---------- Material provided
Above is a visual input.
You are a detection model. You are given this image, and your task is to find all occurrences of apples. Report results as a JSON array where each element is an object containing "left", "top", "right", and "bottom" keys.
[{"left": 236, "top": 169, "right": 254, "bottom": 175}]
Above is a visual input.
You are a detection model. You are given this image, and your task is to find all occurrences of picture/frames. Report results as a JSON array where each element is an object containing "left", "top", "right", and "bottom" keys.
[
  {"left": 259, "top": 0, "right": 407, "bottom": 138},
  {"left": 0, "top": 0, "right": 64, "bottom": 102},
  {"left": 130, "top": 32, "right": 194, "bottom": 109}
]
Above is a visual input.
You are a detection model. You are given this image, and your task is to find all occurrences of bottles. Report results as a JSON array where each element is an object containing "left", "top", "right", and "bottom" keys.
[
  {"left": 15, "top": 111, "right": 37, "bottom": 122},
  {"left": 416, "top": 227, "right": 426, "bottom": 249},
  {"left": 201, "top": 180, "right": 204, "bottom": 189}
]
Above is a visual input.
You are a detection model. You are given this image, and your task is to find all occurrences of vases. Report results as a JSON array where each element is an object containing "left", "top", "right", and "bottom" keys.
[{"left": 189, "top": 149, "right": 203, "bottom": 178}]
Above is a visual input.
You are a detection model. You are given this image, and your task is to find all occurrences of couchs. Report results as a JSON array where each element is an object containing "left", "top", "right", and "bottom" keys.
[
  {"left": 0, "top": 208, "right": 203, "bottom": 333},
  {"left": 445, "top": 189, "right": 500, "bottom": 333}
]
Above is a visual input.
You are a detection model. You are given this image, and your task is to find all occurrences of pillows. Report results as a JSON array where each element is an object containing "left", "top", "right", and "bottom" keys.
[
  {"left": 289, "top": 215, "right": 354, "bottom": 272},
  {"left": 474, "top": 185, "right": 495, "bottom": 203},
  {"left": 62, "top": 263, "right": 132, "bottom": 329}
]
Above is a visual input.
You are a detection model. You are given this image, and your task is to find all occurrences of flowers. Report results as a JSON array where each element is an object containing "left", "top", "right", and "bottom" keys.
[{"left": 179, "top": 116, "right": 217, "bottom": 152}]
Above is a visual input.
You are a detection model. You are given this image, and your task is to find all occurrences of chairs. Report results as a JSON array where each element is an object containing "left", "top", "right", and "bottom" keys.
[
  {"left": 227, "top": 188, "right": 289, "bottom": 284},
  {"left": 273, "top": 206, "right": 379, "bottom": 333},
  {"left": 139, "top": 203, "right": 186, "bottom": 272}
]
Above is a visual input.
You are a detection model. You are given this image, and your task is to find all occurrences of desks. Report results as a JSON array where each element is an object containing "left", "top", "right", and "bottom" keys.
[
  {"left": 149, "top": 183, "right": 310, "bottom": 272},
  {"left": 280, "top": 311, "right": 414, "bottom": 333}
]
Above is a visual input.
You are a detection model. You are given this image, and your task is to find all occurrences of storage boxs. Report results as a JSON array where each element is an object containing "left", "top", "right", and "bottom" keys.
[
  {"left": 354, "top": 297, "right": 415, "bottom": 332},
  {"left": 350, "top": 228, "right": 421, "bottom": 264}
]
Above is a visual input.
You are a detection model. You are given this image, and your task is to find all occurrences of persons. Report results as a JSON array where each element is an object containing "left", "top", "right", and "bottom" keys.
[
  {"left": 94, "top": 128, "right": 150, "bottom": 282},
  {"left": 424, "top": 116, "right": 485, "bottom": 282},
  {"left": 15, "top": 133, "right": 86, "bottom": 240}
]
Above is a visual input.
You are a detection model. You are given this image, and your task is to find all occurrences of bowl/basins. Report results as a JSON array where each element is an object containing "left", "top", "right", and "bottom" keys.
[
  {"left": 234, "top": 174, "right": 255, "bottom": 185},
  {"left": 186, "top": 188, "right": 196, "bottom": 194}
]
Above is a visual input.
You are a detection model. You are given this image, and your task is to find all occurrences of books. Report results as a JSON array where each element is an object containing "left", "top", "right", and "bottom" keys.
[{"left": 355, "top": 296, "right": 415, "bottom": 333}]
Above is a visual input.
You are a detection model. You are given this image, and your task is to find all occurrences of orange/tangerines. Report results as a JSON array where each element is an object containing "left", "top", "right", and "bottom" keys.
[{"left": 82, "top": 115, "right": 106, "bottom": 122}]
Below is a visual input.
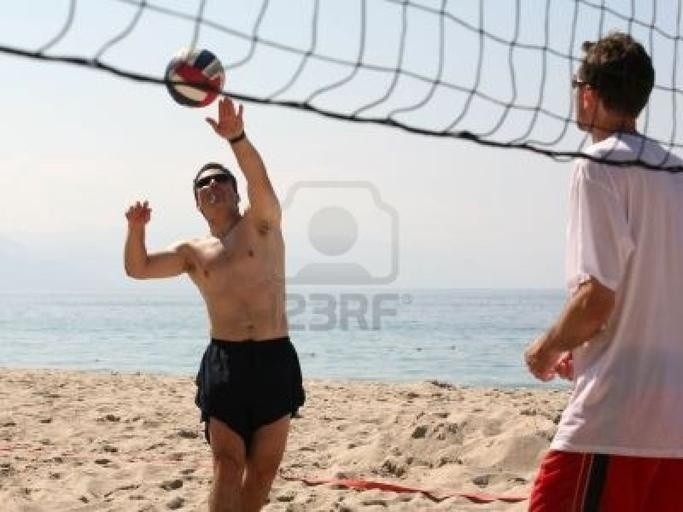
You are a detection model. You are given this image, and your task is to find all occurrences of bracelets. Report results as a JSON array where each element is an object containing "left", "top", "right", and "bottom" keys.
--------------------
Objective: Give back every line exactly as it stands, pictures excluded.

Result for this exercise:
Above is a visual input.
You are a detection model. You are given this image, and your task is to find all occurrences of apples. Report results as a JSON array where each element is an object containing "left", "top", "right", and "bottom" keys.
[{"left": 236, "top": 169, "right": 254, "bottom": 175}]
Above is a visual input.
You are a detection model. You are given this image, and your task is to find all occurrences of picture/frames. Report results as a JSON array where each element is an object containing "left", "top", "right", and "bottom" keys.
[
  {"left": 259, "top": 0, "right": 407, "bottom": 138},
  {"left": 0, "top": 0, "right": 64, "bottom": 102},
  {"left": 130, "top": 32, "right": 194, "bottom": 109}
]
Above is a visual input.
You are a detection model. You are given this image, and your task is to find all occurrences of bottles. Report results as a JSON array where each element is an object containing "left", "top", "right", and "bottom" keys.
[
  {"left": 15, "top": 111, "right": 37, "bottom": 122},
  {"left": 416, "top": 227, "right": 426, "bottom": 249},
  {"left": 201, "top": 180, "right": 204, "bottom": 189}
]
Above is a visual input.
You are a detection model. You are given this image, and your task is to find all occurrences of vases. Report results as a JSON array where each element is an object containing "left", "top", "right", and "bottom" keys.
[{"left": 189, "top": 149, "right": 203, "bottom": 178}]
Above is a visual input.
You are a detection model. You are given this image, and your task is to find all occurrences of couchs. Report results as a JSON array where each element is an object containing "left", "top", "right", and "bottom" keys.
[
  {"left": 0, "top": 208, "right": 203, "bottom": 333},
  {"left": 445, "top": 189, "right": 500, "bottom": 333}
]
Above is a visual input.
You are a detection model. You are given this image, and your task is to find all occurrences of pillows. Report results as a JSON array where each element is an object containing "left", "top", "right", and "bottom" keys.
[
  {"left": 289, "top": 215, "right": 354, "bottom": 272},
  {"left": 474, "top": 185, "right": 495, "bottom": 203},
  {"left": 62, "top": 263, "right": 132, "bottom": 329}
]
Above is a visual input.
You are a detection model. You are given this image, and your task is to find all occurrences of flowers. Report results as a JSON array where each element is an object containing "left", "top", "right", and "bottom" keys.
[{"left": 179, "top": 116, "right": 217, "bottom": 152}]
Above is a visual input.
You are a detection model. You are given this image, and your task is to find all occurrences of chairs. Report results as a JSON array where each element is an object containing "left", "top", "right", and "bottom" keys.
[
  {"left": 227, "top": 188, "right": 289, "bottom": 284},
  {"left": 273, "top": 206, "right": 379, "bottom": 333},
  {"left": 139, "top": 203, "right": 186, "bottom": 272}
]
Above is a visual input.
You are a detection model. You are given this image, and your task is to find all occurrences of desks. Report results as a JSON array where each element is an object containing "left", "top", "right", and "bottom" keys.
[
  {"left": 149, "top": 183, "right": 310, "bottom": 272},
  {"left": 280, "top": 311, "right": 414, "bottom": 333}
]
Above is a visual input.
You are a detection model. You are given this image, and your task is to find all occurrences of storage boxs. Report results as a JSON array where each element is an object containing "left", "top", "right", and "bottom" keys.
[
  {"left": 354, "top": 297, "right": 415, "bottom": 332},
  {"left": 350, "top": 228, "right": 421, "bottom": 264}
]
Above is a visual input.
You are a detection model. You are given this image, and your task is to find all occurrences of persons. Report results as a JSON array where each element is an object containing "left", "top", "right", and "bottom" keys.
[
  {"left": 94, "top": 128, "right": 150, "bottom": 282},
  {"left": 424, "top": 116, "right": 485, "bottom": 282},
  {"left": 15, "top": 133, "right": 86, "bottom": 240}
]
Above is a visual input.
You are a detection model. You are given this image, and your task is to find all occurrences of bowl/basins. Report results as a JSON array where each element is an object containing "left", "top", "right", and "bottom" keys.
[
  {"left": 234, "top": 174, "right": 255, "bottom": 185},
  {"left": 186, "top": 188, "right": 196, "bottom": 194}
]
Above is a visual input.
You are a detection model. You are given this image, and your task is to find all occurrences of books. Report results as a JSON array where each element is an object containing "left", "top", "right", and "bottom" keys.
[{"left": 355, "top": 296, "right": 415, "bottom": 333}]
Above is a visual input.
You are a detection model. You are given this image, and your task is to find all occurrences of orange/tangerines. Report results as a JSON array where each element is an object containing "left", "top", "right", and "bottom" keys.
[{"left": 82, "top": 115, "right": 106, "bottom": 122}]
Below is a visual input.
You are a detection model. You are given this image, and your task is to find all occurrences of bracelets. Report results as a JSON array where each element is an object containing "left", "top", "right", and "bottom" keys.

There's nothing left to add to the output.